WHAT IS ASKED -
Begin the copy at the line containing "[3 frames are shown]" and end it at the final line of the material below, reproducing each line exactly, without images.

LISTED RECORDS -

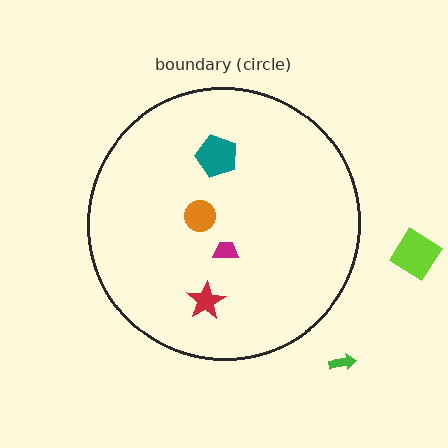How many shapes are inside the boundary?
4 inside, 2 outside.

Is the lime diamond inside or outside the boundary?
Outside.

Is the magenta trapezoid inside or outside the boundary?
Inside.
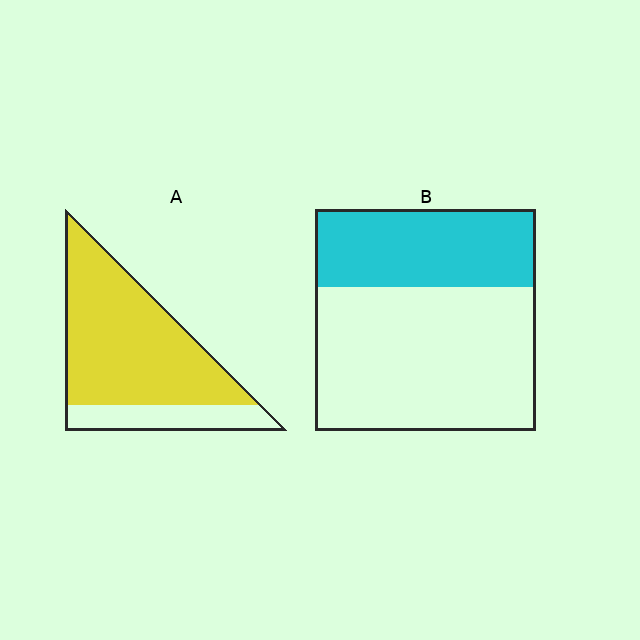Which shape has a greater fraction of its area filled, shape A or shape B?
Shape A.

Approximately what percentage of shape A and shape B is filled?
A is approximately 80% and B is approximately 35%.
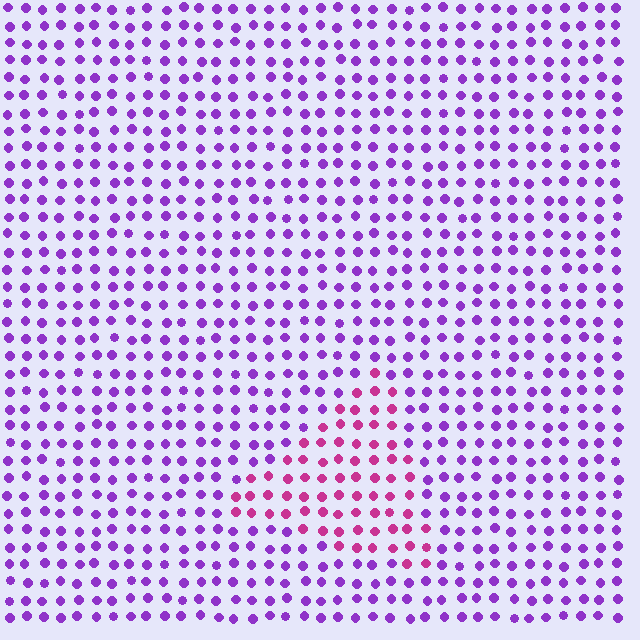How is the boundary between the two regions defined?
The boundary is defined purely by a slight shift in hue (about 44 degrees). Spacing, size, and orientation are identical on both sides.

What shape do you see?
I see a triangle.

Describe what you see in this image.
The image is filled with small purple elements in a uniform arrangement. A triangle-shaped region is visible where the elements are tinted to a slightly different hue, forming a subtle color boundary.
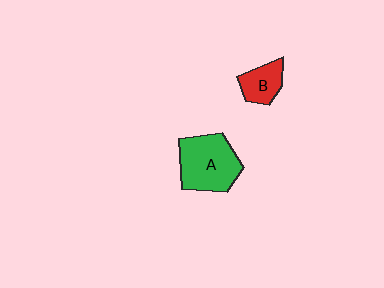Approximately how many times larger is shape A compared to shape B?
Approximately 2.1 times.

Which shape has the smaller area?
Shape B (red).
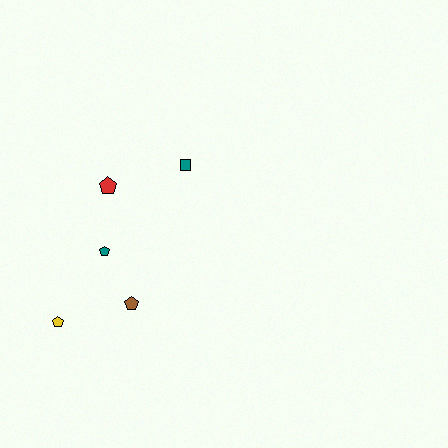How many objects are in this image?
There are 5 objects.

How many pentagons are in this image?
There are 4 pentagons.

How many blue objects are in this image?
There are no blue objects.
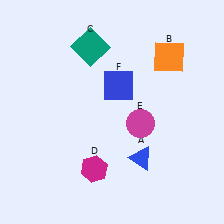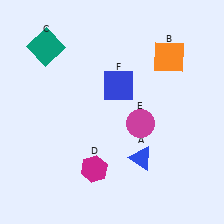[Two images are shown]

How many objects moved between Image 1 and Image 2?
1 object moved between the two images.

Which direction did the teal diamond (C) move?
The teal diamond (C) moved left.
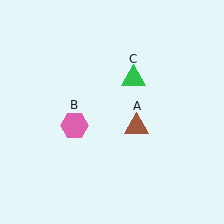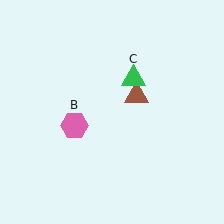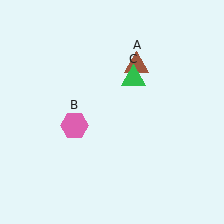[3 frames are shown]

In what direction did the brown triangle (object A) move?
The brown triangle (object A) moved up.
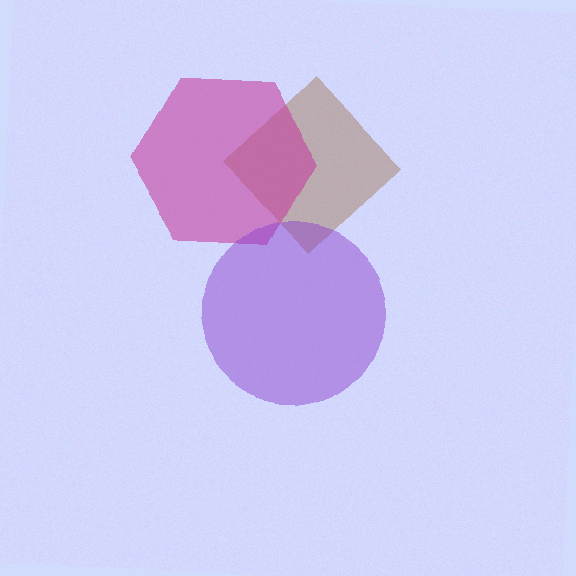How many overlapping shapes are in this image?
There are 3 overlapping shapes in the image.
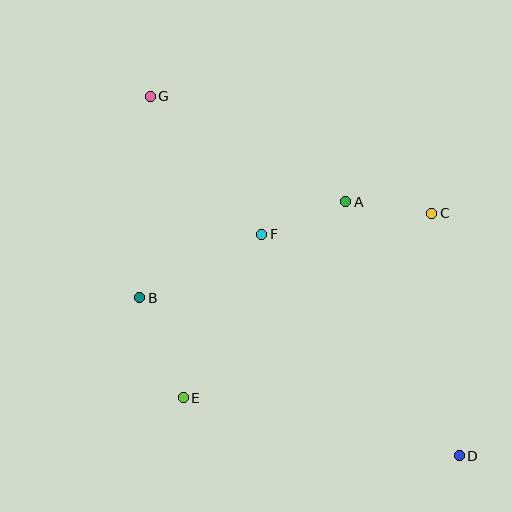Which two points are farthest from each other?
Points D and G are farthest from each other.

RESPONSE TO THE EXERCISE -
[3 frames are shown]

In what direction did the brown triangle (object A) move?
The brown triangle (object A) moved up.
How many overlapping shapes are in this image?
There are 3 overlapping shapes in the image.
Which two points are farthest from each other?
Points D and G are farthest from each other.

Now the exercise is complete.